• **SUPPLIED MATERIAL**

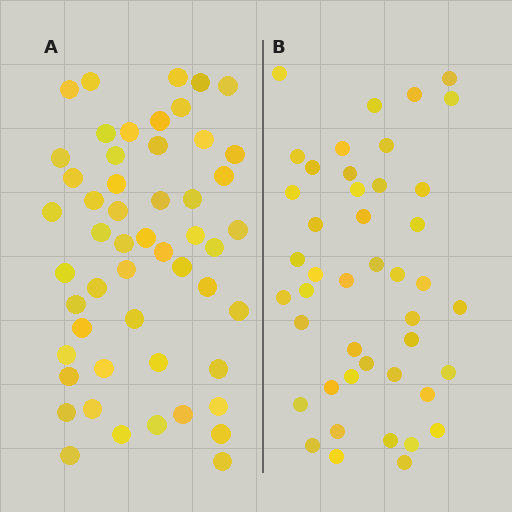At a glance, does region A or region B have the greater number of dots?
Region A (the left region) has more dots.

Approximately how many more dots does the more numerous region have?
Region A has roughly 8 or so more dots than region B.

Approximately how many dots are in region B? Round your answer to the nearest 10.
About 40 dots. (The exact count is 44, which rounds to 40.)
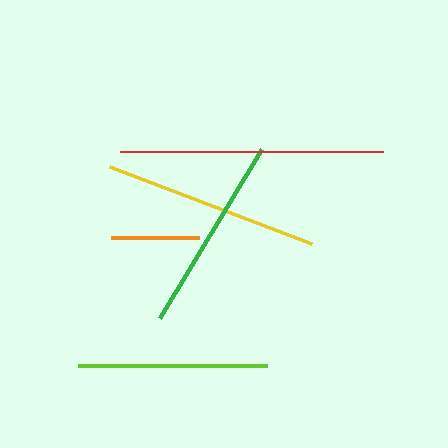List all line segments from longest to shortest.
From longest to shortest: red, yellow and green (about equal), lime, orange.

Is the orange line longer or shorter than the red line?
The red line is longer than the orange line.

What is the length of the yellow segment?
The yellow segment is approximately 216 pixels long.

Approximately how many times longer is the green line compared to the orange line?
The green line is approximately 2.2 times the length of the orange line.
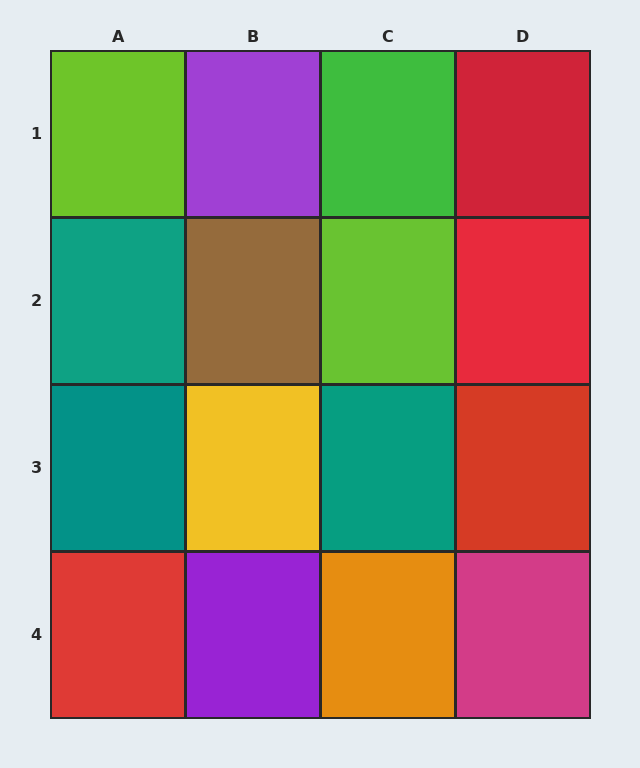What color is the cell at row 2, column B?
Brown.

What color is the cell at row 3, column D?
Red.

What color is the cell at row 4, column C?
Orange.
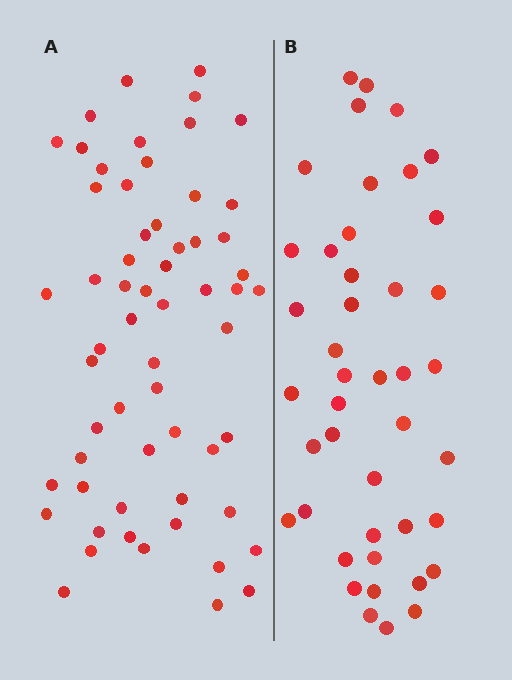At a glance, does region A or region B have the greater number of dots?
Region A (the left region) has more dots.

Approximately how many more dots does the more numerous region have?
Region A has approximately 15 more dots than region B.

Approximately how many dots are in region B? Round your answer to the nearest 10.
About 40 dots. (The exact count is 43, which rounds to 40.)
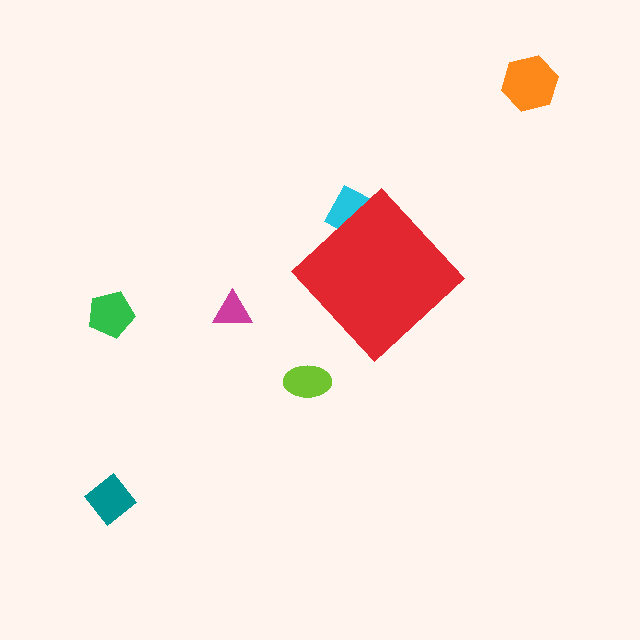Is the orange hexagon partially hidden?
No, the orange hexagon is fully visible.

• **TASK PROMPT**
Reproduce the entries above without change, omitting all pictures.

• **EXERCISE ANSWER**
At a glance, does region A or region B have the greater number of dots?
Region A (the left region) has more dots.

Approximately how many more dots does the more numerous region have?
Region A has roughly 8 or so more dots than region B.

Approximately how many dots are in region B? Round your answer to the nearest 10.
About 40 dots. (The exact count is 44, which rounds to 40.)
List all line segments from longest to shortest.
From longest to shortest: red, yellow and green (about equal), lime, orange.

Is the orange line longer or shorter than the red line?
The red line is longer than the orange line.

What is the length of the yellow segment?
The yellow segment is approximately 216 pixels long.

Approximately how many times longer is the green line compared to the orange line?
The green line is approximately 2.2 times the length of the orange line.
What color is the cell at row 2, column B?
Brown.

What color is the cell at row 3, column D?
Red.

What color is the cell at row 4, column C?
Orange.
At a glance, does region A or region B have the greater number of dots?
Region A (the left region) has more dots.

Approximately how many more dots does the more numerous region have?
Region A has approximately 15 more dots than region B.

Approximately how many dots are in region B? Round your answer to the nearest 10.
About 40 dots. (The exact count is 43, which rounds to 40.)
Is the orange hexagon partially hidden?
No, the orange hexagon is fully visible.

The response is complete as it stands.